** DIRECTIVE **
From the line with "Is the cyan line" through the final line, please write out the listing exactly, including both of those lines.

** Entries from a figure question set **
● ● ●
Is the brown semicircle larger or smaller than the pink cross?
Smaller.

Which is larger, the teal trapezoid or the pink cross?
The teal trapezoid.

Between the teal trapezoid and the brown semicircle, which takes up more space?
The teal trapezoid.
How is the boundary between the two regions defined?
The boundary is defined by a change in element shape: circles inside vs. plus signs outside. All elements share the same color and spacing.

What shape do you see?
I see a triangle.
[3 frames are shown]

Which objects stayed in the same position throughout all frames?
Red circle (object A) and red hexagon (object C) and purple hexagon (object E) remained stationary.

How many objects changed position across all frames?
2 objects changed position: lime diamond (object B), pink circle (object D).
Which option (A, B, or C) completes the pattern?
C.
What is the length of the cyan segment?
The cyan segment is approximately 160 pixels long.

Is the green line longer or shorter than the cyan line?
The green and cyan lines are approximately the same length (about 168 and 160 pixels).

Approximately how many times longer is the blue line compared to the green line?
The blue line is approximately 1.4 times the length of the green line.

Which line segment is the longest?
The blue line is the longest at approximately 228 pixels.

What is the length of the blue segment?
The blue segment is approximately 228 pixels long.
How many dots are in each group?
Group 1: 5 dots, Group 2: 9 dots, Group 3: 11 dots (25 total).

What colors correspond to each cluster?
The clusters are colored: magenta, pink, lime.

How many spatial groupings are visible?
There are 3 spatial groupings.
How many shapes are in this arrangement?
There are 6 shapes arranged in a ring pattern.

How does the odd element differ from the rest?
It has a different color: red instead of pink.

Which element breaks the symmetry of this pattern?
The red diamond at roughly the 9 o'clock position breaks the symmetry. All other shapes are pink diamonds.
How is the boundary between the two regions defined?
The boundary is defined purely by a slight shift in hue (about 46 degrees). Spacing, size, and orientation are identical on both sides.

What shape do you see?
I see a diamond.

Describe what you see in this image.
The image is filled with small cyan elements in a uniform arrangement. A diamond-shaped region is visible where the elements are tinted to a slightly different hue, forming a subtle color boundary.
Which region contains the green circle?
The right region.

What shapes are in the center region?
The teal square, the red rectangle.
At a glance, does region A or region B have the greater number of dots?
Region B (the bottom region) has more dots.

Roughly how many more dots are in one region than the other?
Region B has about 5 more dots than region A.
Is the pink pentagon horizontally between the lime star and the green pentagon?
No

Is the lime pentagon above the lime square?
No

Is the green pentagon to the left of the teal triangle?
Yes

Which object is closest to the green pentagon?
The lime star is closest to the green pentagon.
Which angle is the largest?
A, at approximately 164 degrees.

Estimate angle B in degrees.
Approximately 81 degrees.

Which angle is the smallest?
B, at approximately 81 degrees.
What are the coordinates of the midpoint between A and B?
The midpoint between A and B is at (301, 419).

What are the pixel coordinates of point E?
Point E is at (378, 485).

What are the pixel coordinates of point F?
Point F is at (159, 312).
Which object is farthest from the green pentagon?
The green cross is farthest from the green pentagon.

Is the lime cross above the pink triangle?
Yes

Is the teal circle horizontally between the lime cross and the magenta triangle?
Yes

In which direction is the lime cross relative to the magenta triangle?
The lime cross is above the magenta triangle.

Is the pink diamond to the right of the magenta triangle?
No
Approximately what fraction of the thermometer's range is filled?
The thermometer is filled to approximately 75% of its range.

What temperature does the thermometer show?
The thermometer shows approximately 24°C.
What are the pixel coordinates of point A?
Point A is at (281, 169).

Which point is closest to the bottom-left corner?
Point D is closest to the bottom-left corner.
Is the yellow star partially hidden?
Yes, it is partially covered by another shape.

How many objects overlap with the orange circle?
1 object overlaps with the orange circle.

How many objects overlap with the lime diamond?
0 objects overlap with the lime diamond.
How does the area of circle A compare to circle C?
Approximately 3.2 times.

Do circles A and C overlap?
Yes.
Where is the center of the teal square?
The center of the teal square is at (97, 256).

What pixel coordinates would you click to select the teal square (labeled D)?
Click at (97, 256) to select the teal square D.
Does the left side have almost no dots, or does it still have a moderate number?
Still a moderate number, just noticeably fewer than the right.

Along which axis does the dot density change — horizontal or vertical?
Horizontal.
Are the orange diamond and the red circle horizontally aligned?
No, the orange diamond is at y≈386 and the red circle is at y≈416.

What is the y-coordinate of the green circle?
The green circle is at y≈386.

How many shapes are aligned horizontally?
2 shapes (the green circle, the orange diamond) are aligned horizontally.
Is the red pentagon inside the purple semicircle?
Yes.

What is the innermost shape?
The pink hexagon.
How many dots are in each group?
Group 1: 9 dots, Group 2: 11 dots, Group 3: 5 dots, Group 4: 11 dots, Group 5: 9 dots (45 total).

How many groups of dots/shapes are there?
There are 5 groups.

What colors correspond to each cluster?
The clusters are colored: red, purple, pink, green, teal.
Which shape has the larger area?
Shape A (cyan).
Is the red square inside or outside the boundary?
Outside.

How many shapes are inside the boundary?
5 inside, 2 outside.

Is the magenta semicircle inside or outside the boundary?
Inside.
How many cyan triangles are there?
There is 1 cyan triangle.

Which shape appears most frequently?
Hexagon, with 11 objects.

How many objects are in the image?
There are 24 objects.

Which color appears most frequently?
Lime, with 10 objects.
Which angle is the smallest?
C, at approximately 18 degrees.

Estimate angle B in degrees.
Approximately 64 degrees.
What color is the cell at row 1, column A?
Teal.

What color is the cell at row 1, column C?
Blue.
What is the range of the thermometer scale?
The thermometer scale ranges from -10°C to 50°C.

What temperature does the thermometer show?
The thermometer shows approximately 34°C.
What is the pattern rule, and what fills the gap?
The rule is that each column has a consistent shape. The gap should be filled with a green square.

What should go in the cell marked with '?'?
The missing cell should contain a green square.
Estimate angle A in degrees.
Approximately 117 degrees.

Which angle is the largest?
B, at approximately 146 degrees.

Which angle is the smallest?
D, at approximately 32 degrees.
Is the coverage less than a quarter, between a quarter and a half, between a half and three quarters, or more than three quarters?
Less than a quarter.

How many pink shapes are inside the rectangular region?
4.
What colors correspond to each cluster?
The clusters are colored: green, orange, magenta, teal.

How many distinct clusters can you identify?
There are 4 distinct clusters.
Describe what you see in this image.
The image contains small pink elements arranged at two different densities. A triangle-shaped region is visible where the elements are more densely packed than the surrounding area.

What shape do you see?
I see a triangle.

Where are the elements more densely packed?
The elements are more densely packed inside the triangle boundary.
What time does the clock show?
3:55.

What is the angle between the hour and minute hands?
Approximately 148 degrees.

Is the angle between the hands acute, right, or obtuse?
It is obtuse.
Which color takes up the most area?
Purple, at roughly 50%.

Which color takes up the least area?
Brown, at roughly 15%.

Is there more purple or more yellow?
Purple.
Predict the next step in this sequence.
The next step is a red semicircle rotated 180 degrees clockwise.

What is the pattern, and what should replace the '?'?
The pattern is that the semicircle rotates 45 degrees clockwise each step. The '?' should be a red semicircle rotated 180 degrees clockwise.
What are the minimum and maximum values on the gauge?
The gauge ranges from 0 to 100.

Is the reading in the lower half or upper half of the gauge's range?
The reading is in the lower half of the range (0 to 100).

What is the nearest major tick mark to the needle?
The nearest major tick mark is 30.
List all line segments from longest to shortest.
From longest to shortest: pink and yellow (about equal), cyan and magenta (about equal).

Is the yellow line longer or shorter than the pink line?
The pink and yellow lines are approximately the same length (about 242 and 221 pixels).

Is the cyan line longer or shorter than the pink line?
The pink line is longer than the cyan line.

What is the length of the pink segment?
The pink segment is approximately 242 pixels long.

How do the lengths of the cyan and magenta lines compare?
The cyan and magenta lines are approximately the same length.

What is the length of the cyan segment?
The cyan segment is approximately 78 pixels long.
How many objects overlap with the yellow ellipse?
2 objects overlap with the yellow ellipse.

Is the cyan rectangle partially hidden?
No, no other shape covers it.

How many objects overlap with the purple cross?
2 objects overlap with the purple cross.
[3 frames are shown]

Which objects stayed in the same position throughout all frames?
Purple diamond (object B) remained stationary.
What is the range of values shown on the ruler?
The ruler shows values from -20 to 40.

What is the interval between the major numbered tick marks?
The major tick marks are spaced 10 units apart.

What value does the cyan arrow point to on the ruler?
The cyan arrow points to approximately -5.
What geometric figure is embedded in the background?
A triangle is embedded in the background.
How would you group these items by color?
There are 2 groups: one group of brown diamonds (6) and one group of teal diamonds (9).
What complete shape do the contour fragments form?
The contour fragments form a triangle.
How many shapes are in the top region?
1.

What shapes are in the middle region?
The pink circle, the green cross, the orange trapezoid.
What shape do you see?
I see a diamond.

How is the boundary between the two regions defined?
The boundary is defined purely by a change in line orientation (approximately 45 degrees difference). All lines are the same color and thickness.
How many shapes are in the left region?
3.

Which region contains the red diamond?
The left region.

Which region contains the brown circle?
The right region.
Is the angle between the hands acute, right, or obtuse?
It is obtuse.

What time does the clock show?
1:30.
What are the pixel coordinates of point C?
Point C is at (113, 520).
● ● ●
** THE RESPONSE **
Is the cyan line longer or shorter than the pink line?
The pink line is longer than the cyan line.

What is the length of the pink segment?
The pink segment is approximately 242 pixels long.

How do the lengths of the cyan and magenta lines compare?
The cyan and magenta lines are approximately the same length.

What is the length of the cyan segment?
The cyan segment is approximately 78 pixels long.
How many objects overlap with the yellow ellipse?
2 objects overlap with the yellow ellipse.

Is the cyan rectangle partially hidden?
No, no other shape covers it.

How many objects overlap with the purple cross?
2 objects overlap with the purple cross.
[3 frames are shown]

Which objects stayed in the same position throughout all frames?
Purple diamond (object B) remained stationary.
What is the range of values shown on the ruler?
The ruler shows values from -20 to 40.

What is the interval between the major numbered tick marks?
The major tick marks are spaced 10 units apart.

What value does the cyan arrow point to on the ruler?
The cyan arrow points to approximately -5.
What geometric figure is embedded in the background?
A triangle is embedded in the background.
How would you group these items by color?
There are 2 groups: one group of brown diamonds (6) and one group of teal diamonds (9).
What complete shape do the contour fragments form?
The contour fragments form a triangle.
How many shapes are in the top region?
1.

What shapes are in the middle region?
The pink circle, the green cross, the orange trapezoid.
What shape do you see?
I see a diamond.

How is the boundary between the two regions defined?
The boundary is defined purely by a change in line orientation (approximately 45 degrees difference). All lines are the same color and thickness.
How many shapes are in the left region?
3.

Which region contains the red diamond?
The left region.

Which region contains the brown circle?
The right region.
Is the angle between the hands acute, right, or obtuse?
It is obtuse.

What time does the clock show?
1:30.
What are the pixel coordinates of point C?
Point C is at (113, 520).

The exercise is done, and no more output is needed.